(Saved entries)
+++
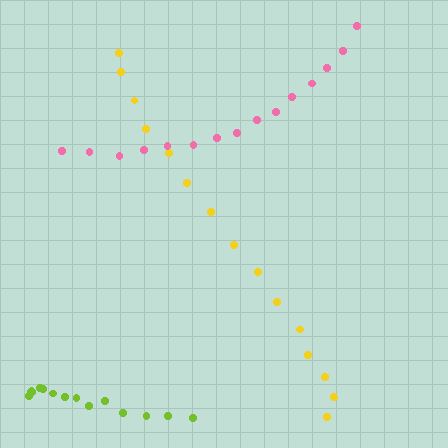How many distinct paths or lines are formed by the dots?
There are 3 distinct paths.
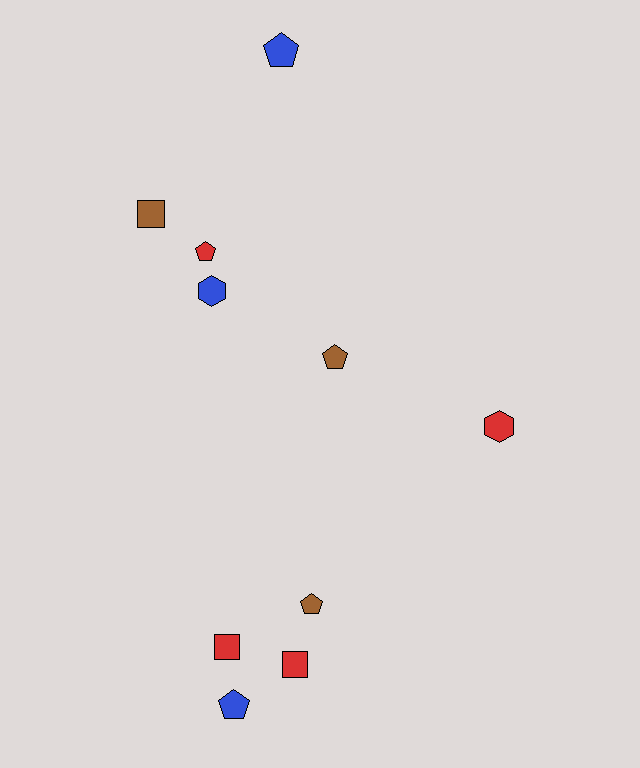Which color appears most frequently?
Red, with 4 objects.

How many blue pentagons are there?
There are 2 blue pentagons.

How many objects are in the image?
There are 10 objects.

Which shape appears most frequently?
Pentagon, with 5 objects.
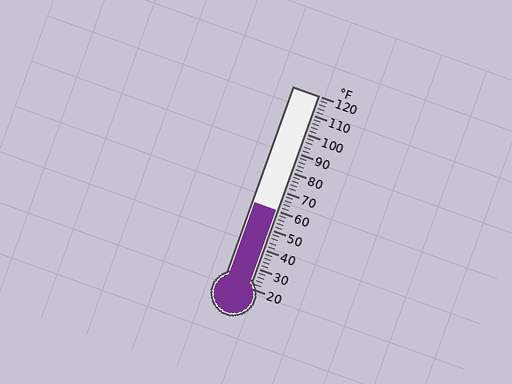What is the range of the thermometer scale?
The thermometer scale ranges from 20°F to 120°F.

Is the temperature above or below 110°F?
The temperature is below 110°F.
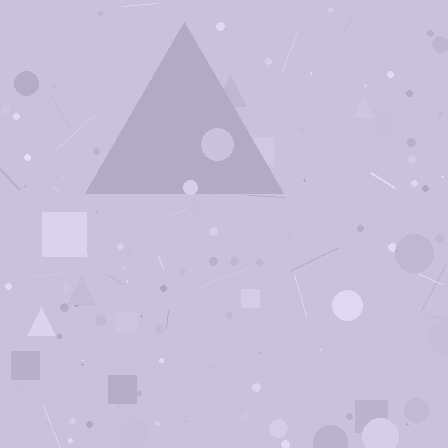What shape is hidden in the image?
A triangle is hidden in the image.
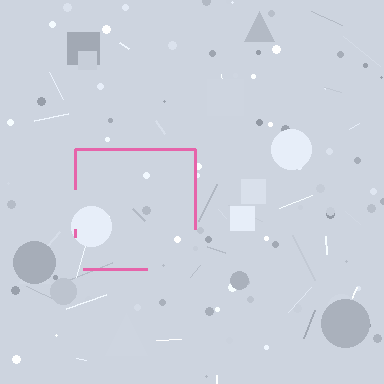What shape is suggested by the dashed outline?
The dashed outline suggests a square.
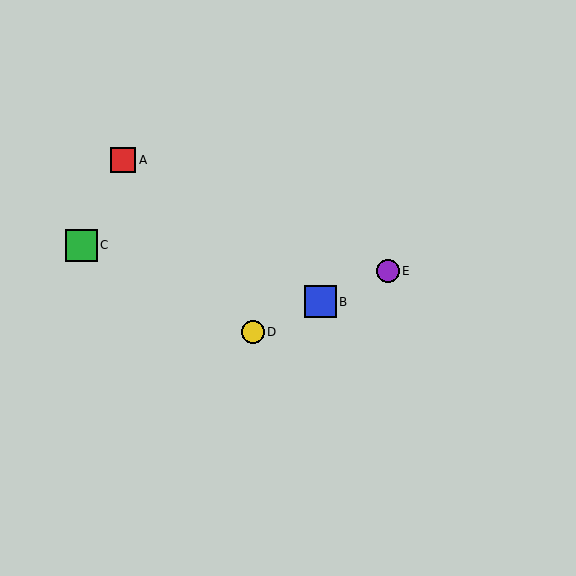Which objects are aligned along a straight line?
Objects B, D, E are aligned along a straight line.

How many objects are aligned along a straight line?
3 objects (B, D, E) are aligned along a straight line.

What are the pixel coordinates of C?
Object C is at (81, 245).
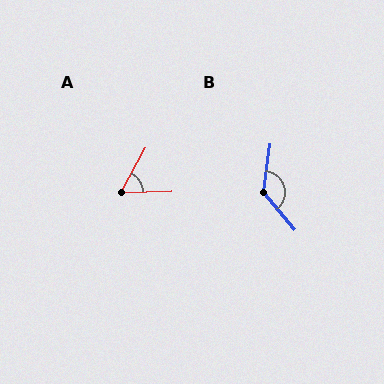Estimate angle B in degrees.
Approximately 133 degrees.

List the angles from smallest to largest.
A (60°), B (133°).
+++
Quote each entry above verbatim and drop the pictures.

(SOLUTION TO THE EXERCISE)
How many distinct paths or lines are formed by the dots?
There are 3 distinct paths.
Which color appears most frequently?
Red, with 4 objects.

How many blue pentagons are there?
There are 2 blue pentagons.

How many objects are in the image?
There are 10 objects.

Which shape appears most frequently?
Pentagon, with 5 objects.
What is the range of the thermometer scale?
The thermometer scale ranges from 20°F to 120°F.

Is the temperature above or below 110°F?
The temperature is below 110°F.
What shape is hidden in the image?
A triangle is hidden in the image.
What shape is suggested by the dashed outline?
The dashed outline suggests a square.
Which objects are aligned along a straight line?
Objects B, D, E are aligned along a straight line.

How many objects are aligned along a straight line?
3 objects (B, D, E) are aligned along a straight line.

What are the pixel coordinates of C?
Object C is at (81, 245).
Estimate angle B in degrees.
Approximately 133 degrees.

List the angles from smallest to largest.
A (60°), B (133°).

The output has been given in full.